EXERCISE GOAL = Every line of the listing must be reproduced as it stands. Leave the images behind.
((
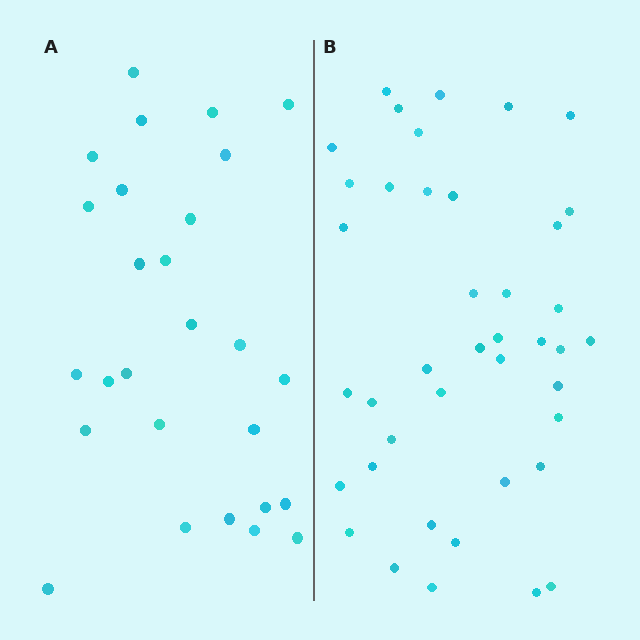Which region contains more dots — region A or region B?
Region B (the right region) has more dots.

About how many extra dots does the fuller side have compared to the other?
Region B has approximately 15 more dots than region A.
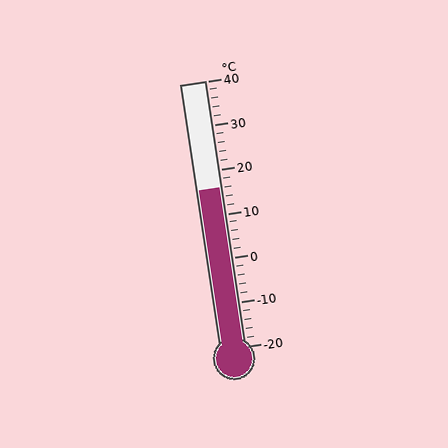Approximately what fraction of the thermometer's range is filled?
The thermometer is filled to approximately 60% of its range.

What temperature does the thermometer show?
The thermometer shows approximately 16°C.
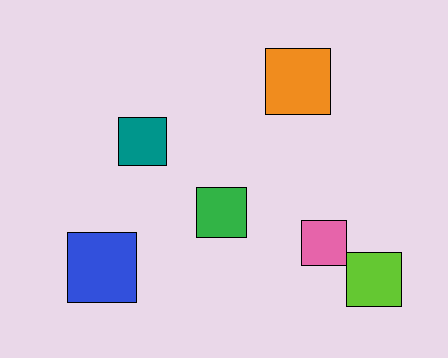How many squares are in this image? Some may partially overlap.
There are 6 squares.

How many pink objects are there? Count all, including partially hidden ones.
There is 1 pink object.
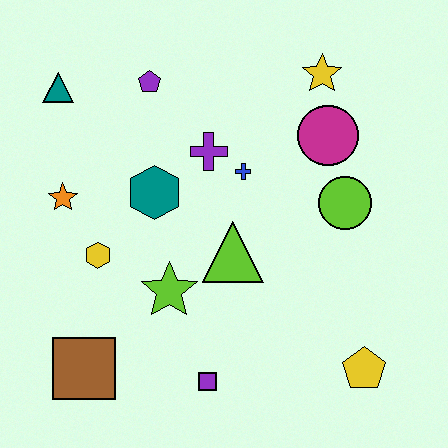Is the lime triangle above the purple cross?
No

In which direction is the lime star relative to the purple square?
The lime star is above the purple square.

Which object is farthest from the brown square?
The yellow star is farthest from the brown square.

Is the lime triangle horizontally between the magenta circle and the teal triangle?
Yes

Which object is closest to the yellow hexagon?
The orange star is closest to the yellow hexagon.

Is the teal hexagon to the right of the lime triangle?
No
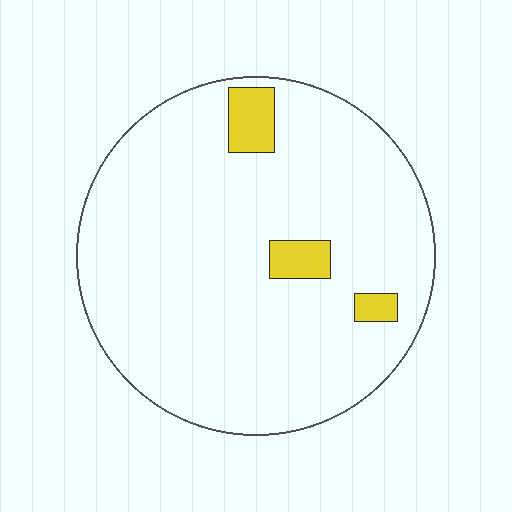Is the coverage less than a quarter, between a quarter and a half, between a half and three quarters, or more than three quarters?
Less than a quarter.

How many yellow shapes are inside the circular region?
3.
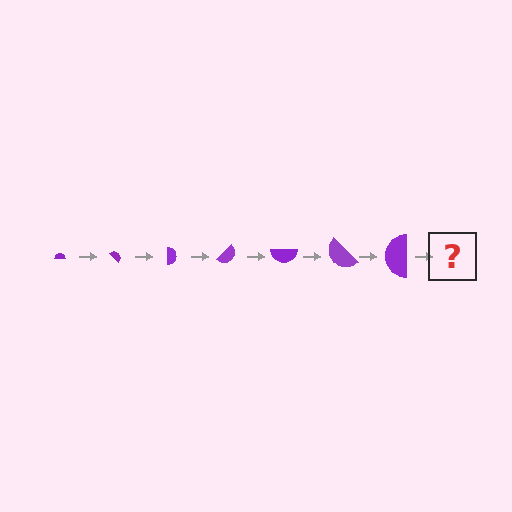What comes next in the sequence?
The next element should be a semicircle, larger than the previous one and rotated 315 degrees clockwise from the start.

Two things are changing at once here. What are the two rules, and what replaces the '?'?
The two rules are that the semicircle grows larger each step and it rotates 45 degrees clockwise each step. The '?' should be a semicircle, larger than the previous one and rotated 315 degrees clockwise from the start.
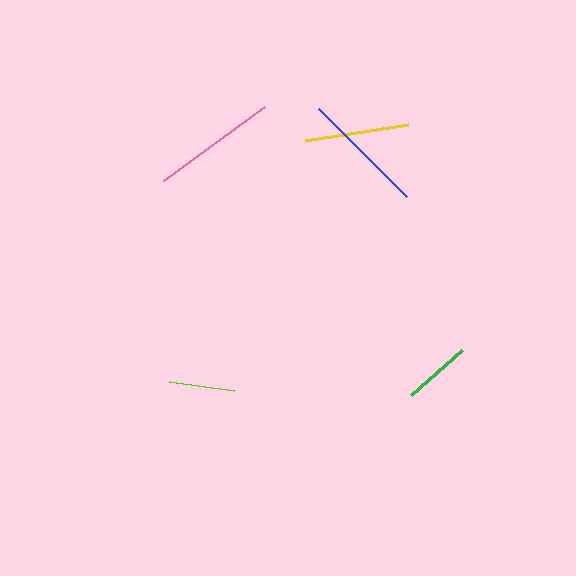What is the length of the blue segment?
The blue segment is approximately 125 pixels long.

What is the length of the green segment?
The green segment is approximately 68 pixels long.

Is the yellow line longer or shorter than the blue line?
The blue line is longer than the yellow line.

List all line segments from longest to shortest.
From longest to shortest: pink and blue (about equal), yellow, green and lime (about equal).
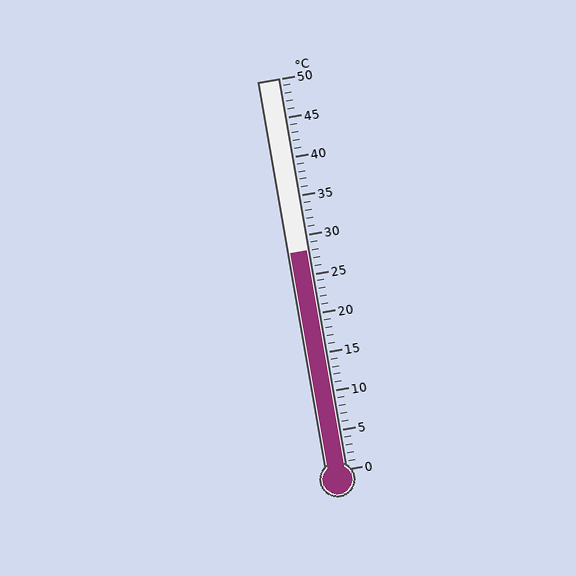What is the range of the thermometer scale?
The thermometer scale ranges from 0°C to 50°C.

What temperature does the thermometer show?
The thermometer shows approximately 28°C.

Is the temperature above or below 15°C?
The temperature is above 15°C.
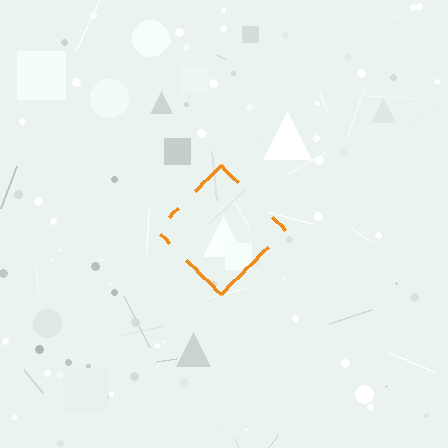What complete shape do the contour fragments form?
The contour fragments form a diamond.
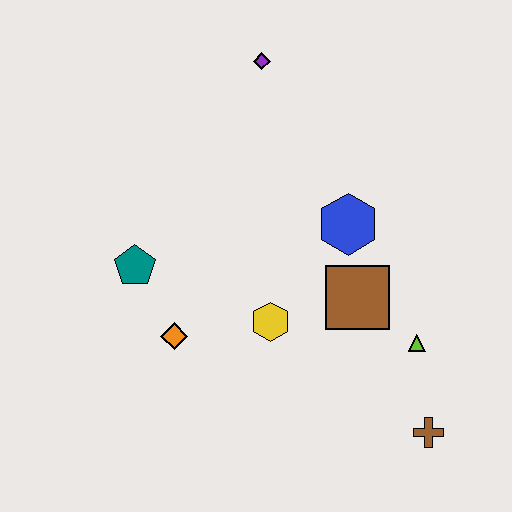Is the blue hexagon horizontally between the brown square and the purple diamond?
Yes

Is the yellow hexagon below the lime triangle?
No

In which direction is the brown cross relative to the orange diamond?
The brown cross is to the right of the orange diamond.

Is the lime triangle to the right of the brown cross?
No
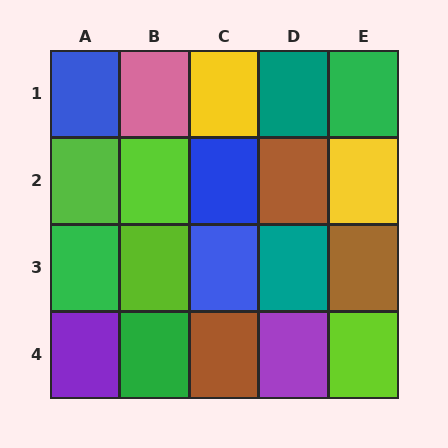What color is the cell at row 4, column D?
Purple.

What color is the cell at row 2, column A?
Lime.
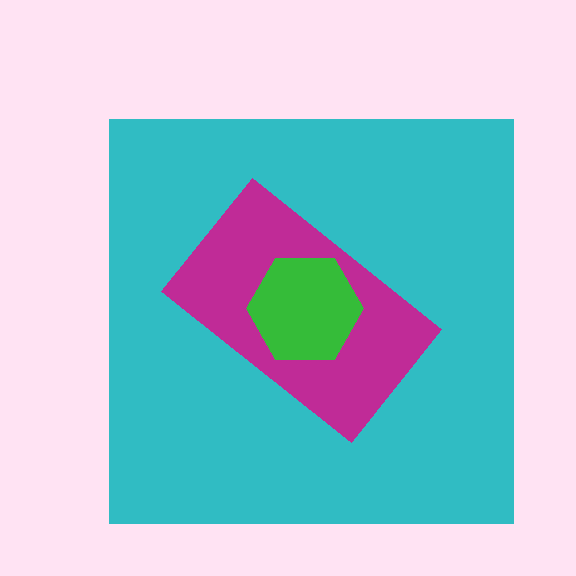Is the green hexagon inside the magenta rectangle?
Yes.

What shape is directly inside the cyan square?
The magenta rectangle.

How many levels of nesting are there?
3.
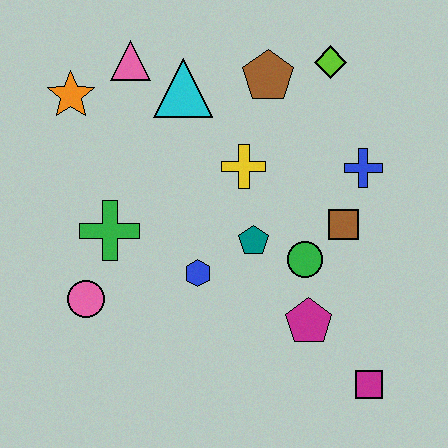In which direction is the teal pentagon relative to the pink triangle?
The teal pentagon is below the pink triangle.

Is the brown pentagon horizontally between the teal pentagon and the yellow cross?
No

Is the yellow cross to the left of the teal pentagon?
Yes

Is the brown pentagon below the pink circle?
No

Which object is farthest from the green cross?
The magenta square is farthest from the green cross.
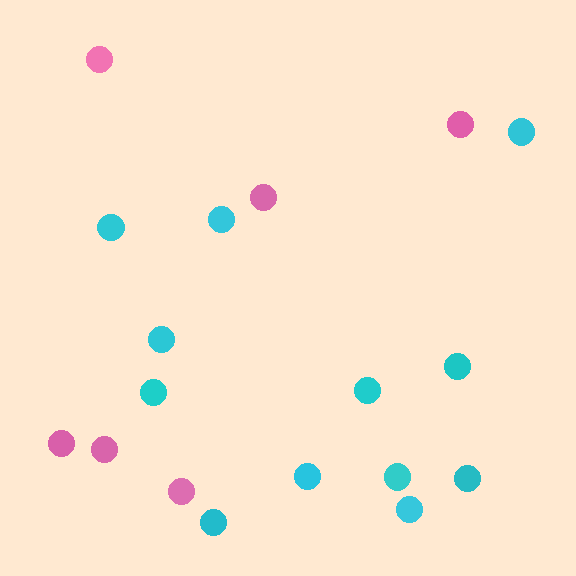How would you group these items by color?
There are 2 groups: one group of pink circles (6) and one group of cyan circles (12).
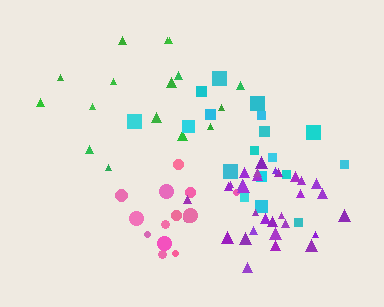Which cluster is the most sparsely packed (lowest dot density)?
Green.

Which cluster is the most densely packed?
Purple.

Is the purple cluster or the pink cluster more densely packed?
Purple.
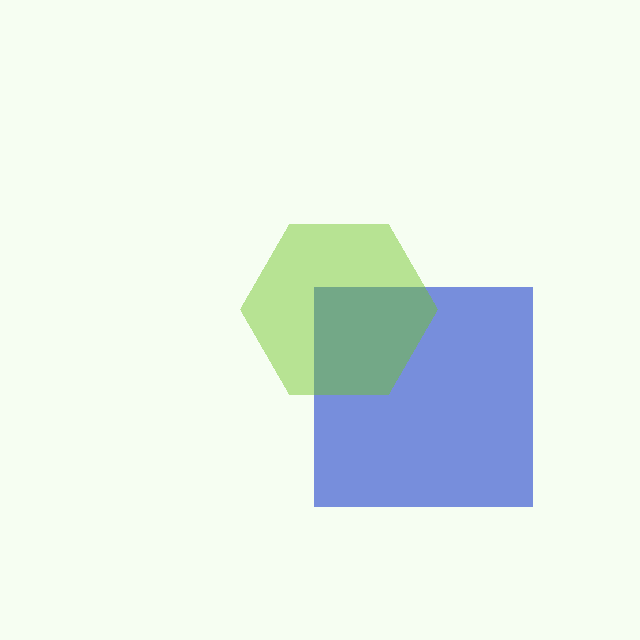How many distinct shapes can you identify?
There are 2 distinct shapes: a blue square, a lime hexagon.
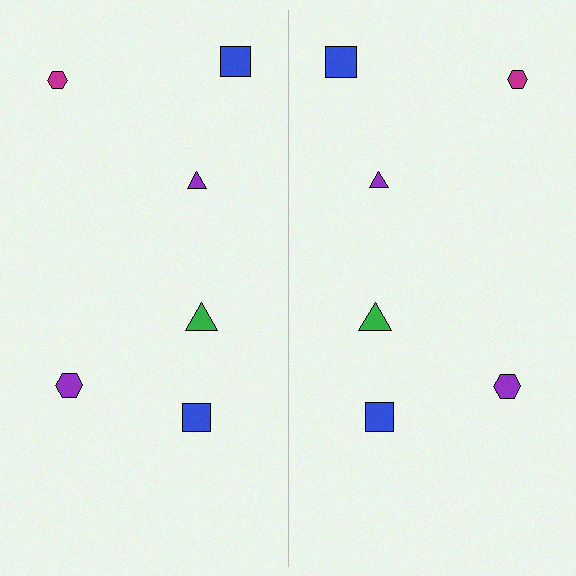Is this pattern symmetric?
Yes, this pattern has bilateral (reflection) symmetry.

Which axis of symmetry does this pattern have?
The pattern has a vertical axis of symmetry running through the center of the image.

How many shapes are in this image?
There are 12 shapes in this image.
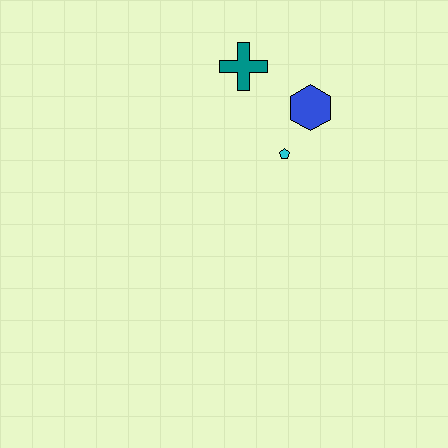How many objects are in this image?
There are 3 objects.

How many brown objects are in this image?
There are no brown objects.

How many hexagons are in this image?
There is 1 hexagon.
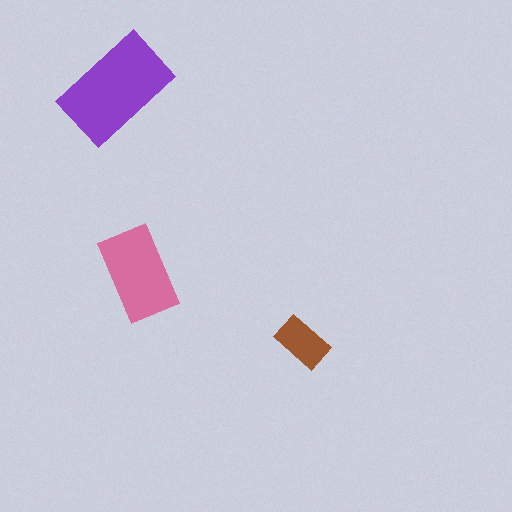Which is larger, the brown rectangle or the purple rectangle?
The purple one.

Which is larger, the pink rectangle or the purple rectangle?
The purple one.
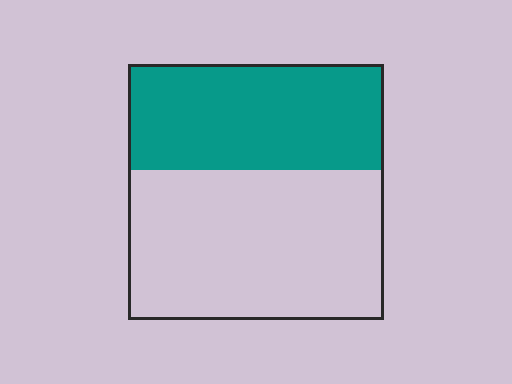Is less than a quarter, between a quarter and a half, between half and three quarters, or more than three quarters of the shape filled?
Between a quarter and a half.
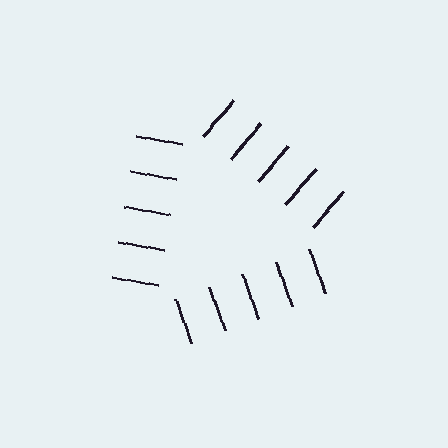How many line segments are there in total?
15 — 5 along each of the 3 edges.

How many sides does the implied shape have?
3 sides — the line-ends trace a triangle.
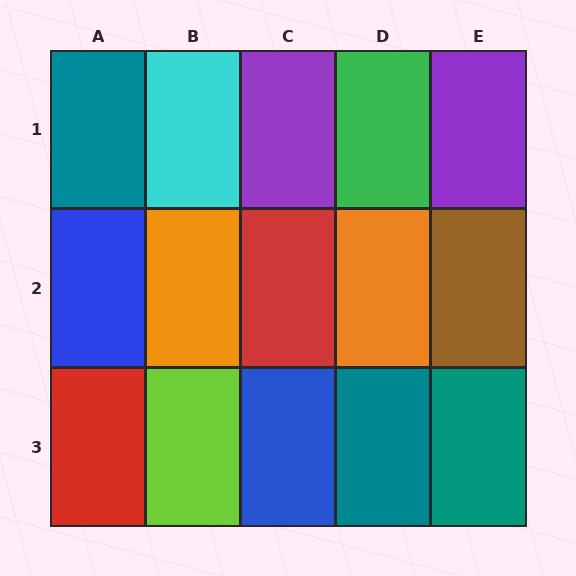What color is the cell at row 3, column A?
Red.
))
RESPONSE TO THE TASK =
Which region contains more dots — region A or region B?
Region B (the right region) has more dots.

About how many extra dots does the fuller side have compared to the other?
Region B has approximately 15 more dots than region A.
Approximately what fraction of the thermometer's range is filled?
The thermometer is filled to approximately 60% of its range.

What temperature does the thermometer show?
The thermometer shows approximately 16°C.
How many squares are in this image? Some may partially overlap.
There are 6 squares.

How many pink objects are there? Count all, including partially hidden ones.
There is 1 pink object.
Is the lime triangle above the purple cross?
No

In which direction is the lime star relative to the purple square?
The lime star is above the purple square.

Which object is farthest from the brown square?
The yellow star is farthest from the brown square.

Is the lime triangle horizontally between the magenta circle and the teal triangle?
Yes

Which object is closest to the yellow hexagon?
The orange star is closest to the yellow hexagon.

Is the teal hexagon to the right of the lime triangle?
No
Is the coverage less than a quarter, between a quarter and a half, between a half and three quarters, or more than three quarters?
Less than a quarter.

How many yellow shapes are inside the circular region?
3.
What comes next in the sequence?
The next element should be a semicircle, larger than the previous one and rotated 315 degrees clockwise from the start.

Two things are changing at once here. What are the two rules, and what replaces the '?'?
The two rules are that the semicircle grows larger each step and it rotates 45 degrees clockwise each step. The '?' should be a semicircle, larger than the previous one and rotated 315 degrees clockwise from the start.
What is the length of the blue segment?
The blue segment is approximately 125 pixels long.

What is the length of the green segment?
The green segment is approximately 68 pixels long.

Is the yellow line longer or shorter than the blue line?
The blue line is longer than the yellow line.

List all line segments from longest to shortest.
From longest to shortest: pink and blue (about equal), yellow, green and lime (about equal).
What is the range of the thermometer scale?
The thermometer scale ranges from 0°C to 50°C.

What temperature does the thermometer show?
The thermometer shows approximately 28°C.

Is the temperature above or below 15°C?
The temperature is above 15°C.
What complete shape do the contour fragments form?
The contour fragments form a diamond.
Is the blue hexagon horizontally between the brown square and the purple diamond?
Yes

Is the yellow hexagon below the lime triangle?
No

In which direction is the brown cross relative to the orange diamond?
The brown cross is to the right of the orange diamond.

Is the lime triangle to the right of the brown cross?
No
What color is the cell at row 4, column D?
Purple.

What color is the cell at row 2, column A?
Lime.
Is the green hexagon inside the magenta rectangle?
Yes.

What shape is directly inside the cyan square?
The magenta rectangle.

How many levels of nesting are there?
3.
In which direction is the teal pentagon relative to the pink triangle?
The teal pentagon is below the pink triangle.

Is the brown pentagon horizontally between the teal pentagon and the yellow cross?
No

Is the yellow cross to the left of the teal pentagon?
Yes

Is the brown pentagon below the pink circle?
No

Which object is farthest from the green cross?
The magenta square is farthest from the green cross.
How would you group these items by color?
There are 2 groups: one group of pink circles (6) and one group of cyan circles (12).
Which cluster is the most sparsely packed (lowest dot density)?
Green.

Which cluster is the most densely packed?
Purple.

Is the purple cluster or the pink cluster more densely packed?
Purple.
How many distinct shapes can you identify?
There are 2 distinct shapes: a blue square, a lime hexagon.
Is this pattern symmetric?
Yes, this pattern has bilateral (reflection) symmetry.

Which axis of symmetry does this pattern have?
The pattern has a vertical axis of symmetry running through the center of the image.

How many shapes are in this image?
There are 12 shapes in this image.
How many objects are in this image?
There are 3 objects.

How many brown objects are in this image?
There are no brown objects.

How many hexagons are in this image?
There is 1 hexagon.
Which is larger, the brown rectangle or the purple rectangle?
The purple one.

Which is larger, the pink rectangle or the purple rectangle?
The purple one.
Is less than a quarter, between a quarter and a half, between half and three quarters, or more than three quarters of the shape filled?
Between a quarter and a half.
How many line segments are there in total?
15 — 5 along each of the 3 edges.

How many sides does the implied shape have?
3 sides — the line-ends trace a triangle.
What color is the cell at row 3, column A?
Red.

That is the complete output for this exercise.